AVAILABLE DATA

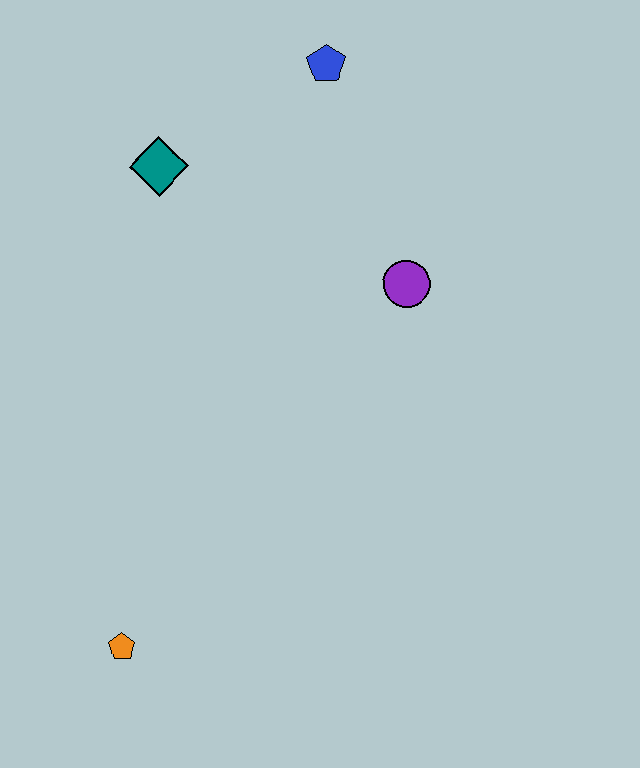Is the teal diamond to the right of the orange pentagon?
Yes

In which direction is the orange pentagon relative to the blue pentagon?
The orange pentagon is below the blue pentagon.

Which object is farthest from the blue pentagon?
The orange pentagon is farthest from the blue pentagon.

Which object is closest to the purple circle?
The blue pentagon is closest to the purple circle.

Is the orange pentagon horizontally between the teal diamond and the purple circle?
No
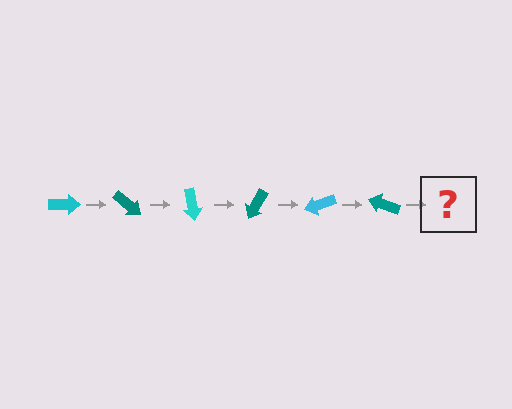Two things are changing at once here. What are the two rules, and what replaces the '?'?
The two rules are that it rotates 40 degrees clockwise each step and the color cycles through cyan and teal. The '?' should be a cyan arrow, rotated 240 degrees clockwise from the start.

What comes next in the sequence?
The next element should be a cyan arrow, rotated 240 degrees clockwise from the start.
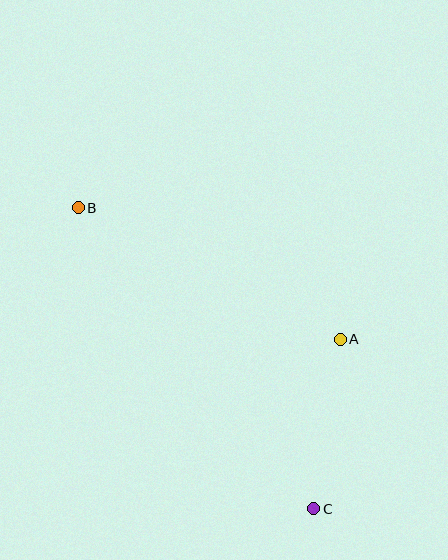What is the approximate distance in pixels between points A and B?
The distance between A and B is approximately 293 pixels.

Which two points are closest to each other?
Points A and C are closest to each other.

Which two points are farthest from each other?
Points B and C are farthest from each other.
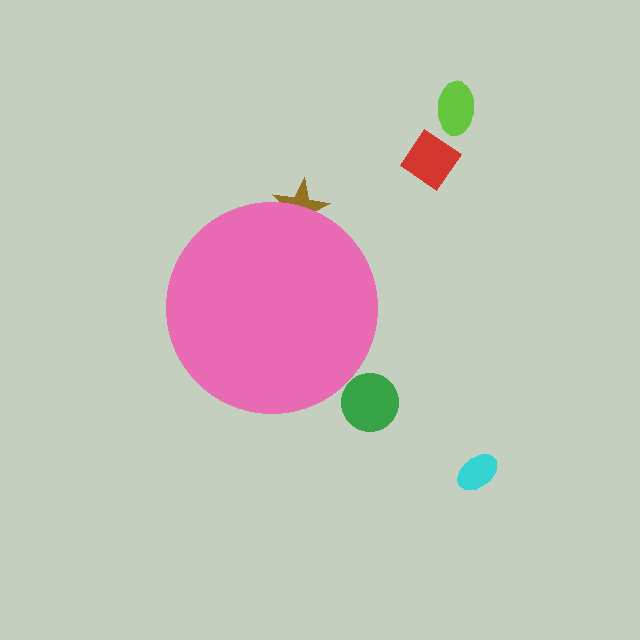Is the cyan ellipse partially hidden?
No, the cyan ellipse is fully visible.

SHORT EXERCISE
Output each line exactly; omit every picture.

RESULT OF THE EXERCISE
Is the teal diamond to the right of the orange pentagon?
Yes

In which direction is the orange pentagon relative to the blue pentagon?
The orange pentagon is below the blue pentagon.

Which object is farthest from the blue pentagon?
The orange pentagon is farthest from the blue pentagon.

Which object is closest to the purple circle?
The blue pentagon is closest to the purple circle.

Is the orange pentagon horizontally between the teal diamond and the purple circle?
No
Two things are changing at once here. What are the two rules, and what replaces the '?'?
The two rules are that it rotates 40 degrees clockwise each step and the color cycles through cyan and teal. The '?' should be a cyan arrow, rotated 240 degrees clockwise from the start.

What comes next in the sequence?
The next element should be a cyan arrow, rotated 240 degrees clockwise from the start.
What is the approximate distance in pixels between points A and B?
The distance between A and B is approximately 293 pixels.

Which two points are closest to each other?
Points A and C are closest to each other.

Which two points are farthest from each other?
Points B and C are farthest from each other.
Is the cyan ellipse partially hidden?
No, the cyan ellipse is fully visible.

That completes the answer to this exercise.